> **Material shown**:
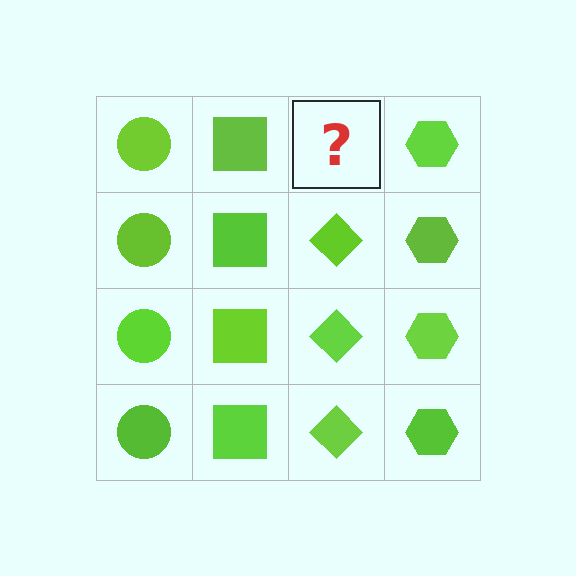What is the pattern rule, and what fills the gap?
The rule is that each column has a consistent shape. The gap should be filled with a lime diamond.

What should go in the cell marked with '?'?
The missing cell should contain a lime diamond.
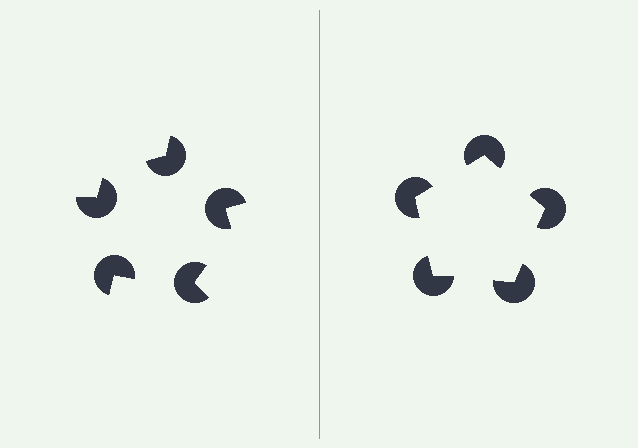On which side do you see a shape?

> **Requirement**: Go through the data above and transcribe it in full, omitting any image.

> **Finished exercise**:
What is the pattern rule, and what fills the gap?
The rule is that each column has a consistent shape. The gap should be filled with a lime diamond.

What should go in the cell marked with '?'?
The missing cell should contain a lime diamond.
On which side do you see a shape?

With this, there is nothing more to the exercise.